- **TASK PROMPT**
The required output is the block of lines from the line with "Is the brown" to the line with "Describe what you see in this image.", endpoints included and pictures omitted.

- **DATA EXCERPTS**
========================

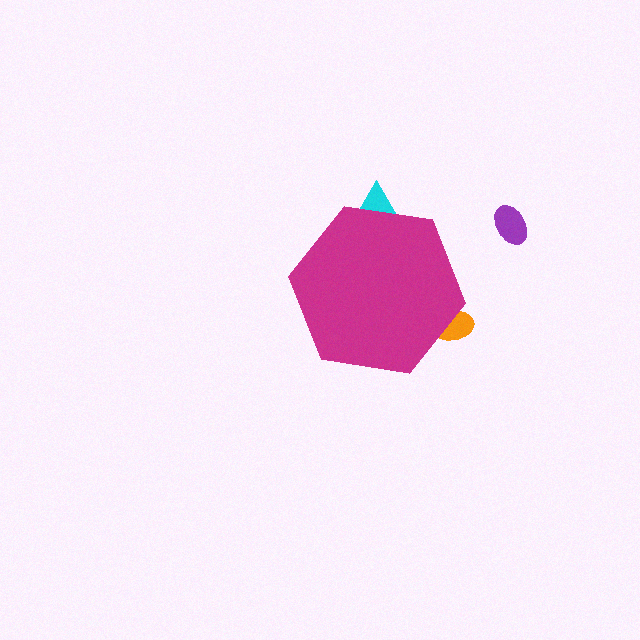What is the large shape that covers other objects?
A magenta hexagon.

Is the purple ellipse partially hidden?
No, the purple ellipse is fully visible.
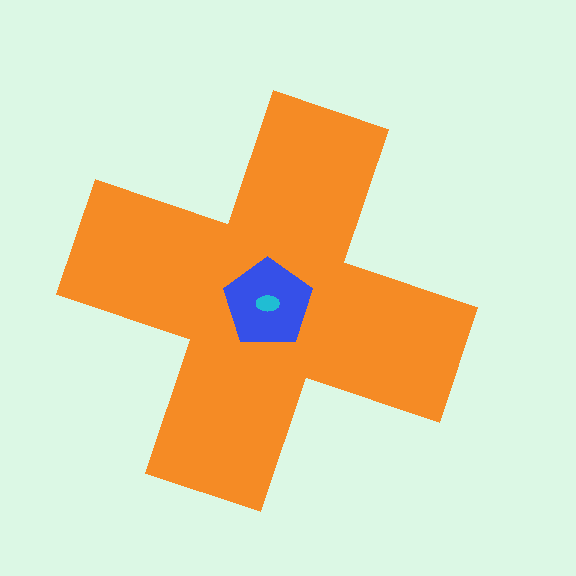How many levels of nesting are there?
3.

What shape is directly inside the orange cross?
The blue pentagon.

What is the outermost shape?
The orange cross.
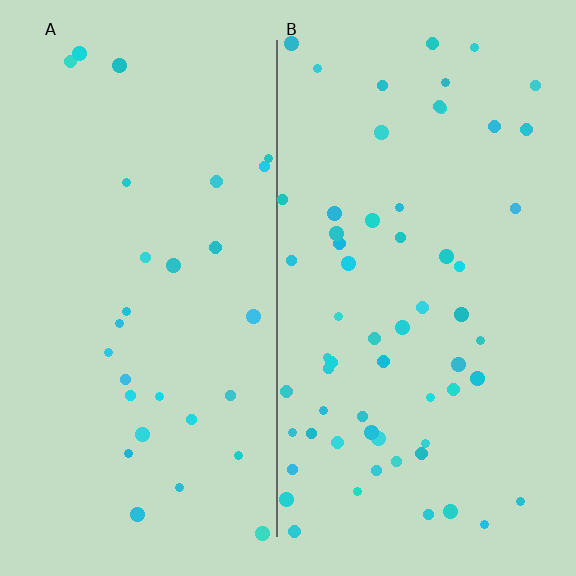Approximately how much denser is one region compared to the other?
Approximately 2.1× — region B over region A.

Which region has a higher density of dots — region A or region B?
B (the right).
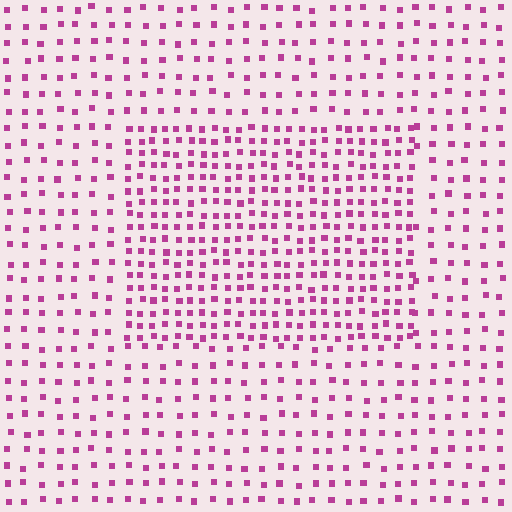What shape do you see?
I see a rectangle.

========================

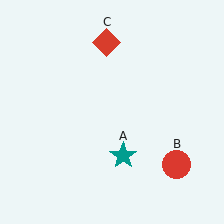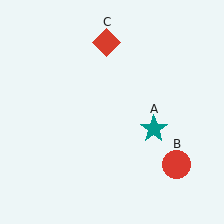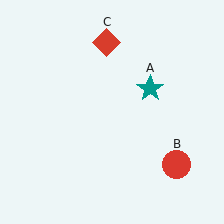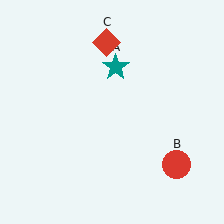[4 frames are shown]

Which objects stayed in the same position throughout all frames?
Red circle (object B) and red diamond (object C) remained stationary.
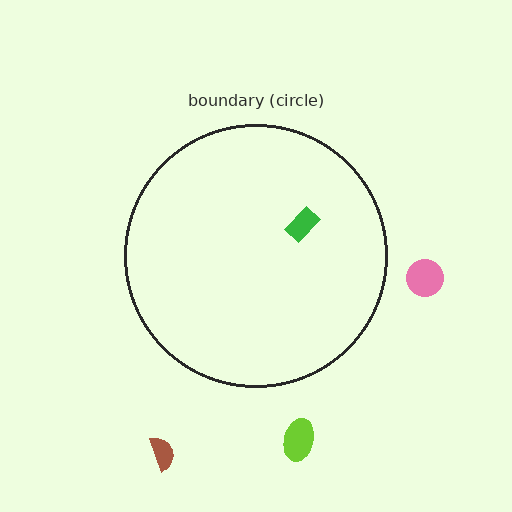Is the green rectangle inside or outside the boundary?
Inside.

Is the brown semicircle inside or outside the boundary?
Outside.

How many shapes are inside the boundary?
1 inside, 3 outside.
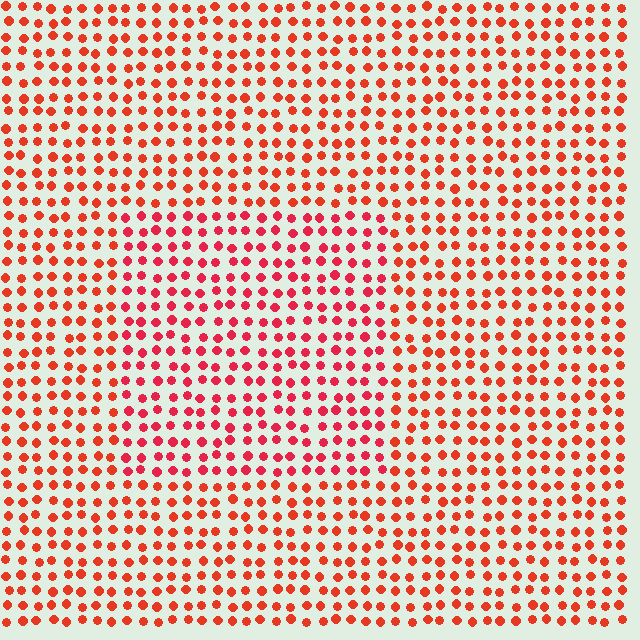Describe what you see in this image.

========================

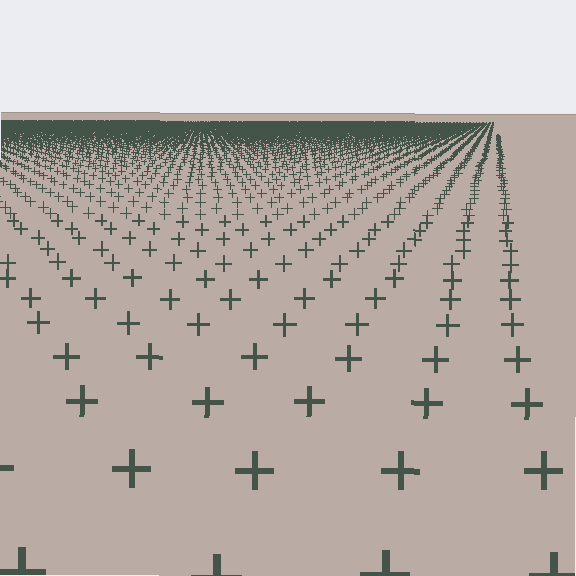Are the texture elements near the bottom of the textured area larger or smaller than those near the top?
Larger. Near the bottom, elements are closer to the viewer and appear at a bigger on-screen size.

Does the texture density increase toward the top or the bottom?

========================

- **EXERCISE SOLUTION**
Is the brown semicircle inside or outside the boundary?
Outside.

How many shapes are inside the boundary?
1 inside, 3 outside.
Describe what you see in this image.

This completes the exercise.